## Problem
Below are the records. Reproduce exactly the lines from the one containing "If you connected" through the final line, and omit any pictures.

## Data supplied
____

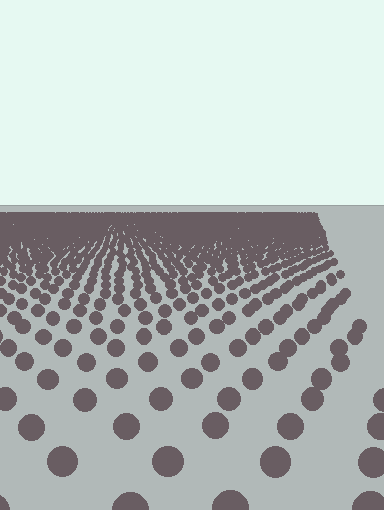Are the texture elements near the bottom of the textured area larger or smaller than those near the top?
Larger. Near the bottom, elements are closer to the viewer and appear at a bigger on-screen size.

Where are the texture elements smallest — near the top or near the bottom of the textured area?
Near the top.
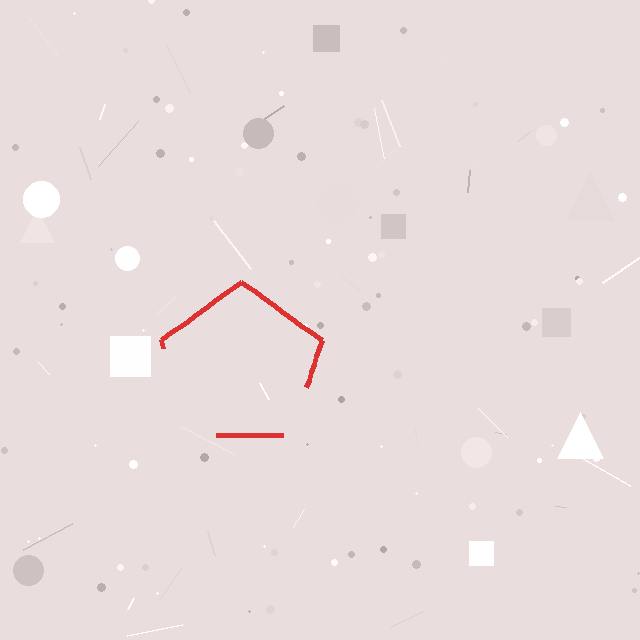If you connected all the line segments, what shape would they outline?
They would outline a pentagon.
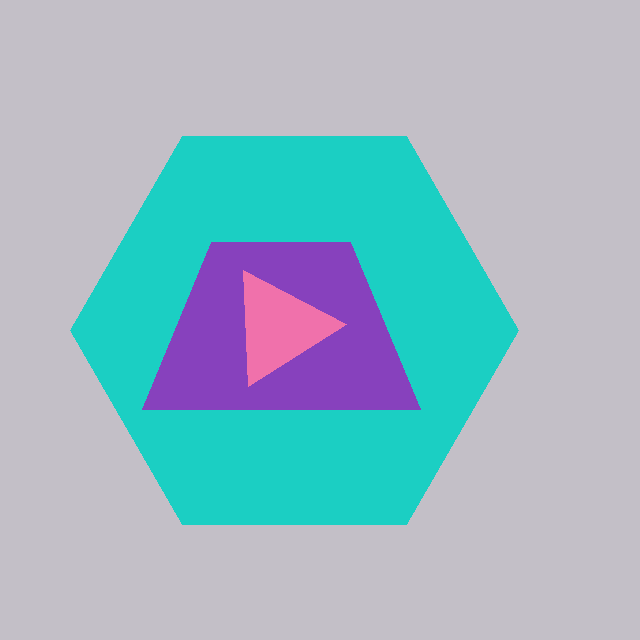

____

## Answer to the task
If you connected all the line segments, what shape would they outline?
They would outline a pentagon.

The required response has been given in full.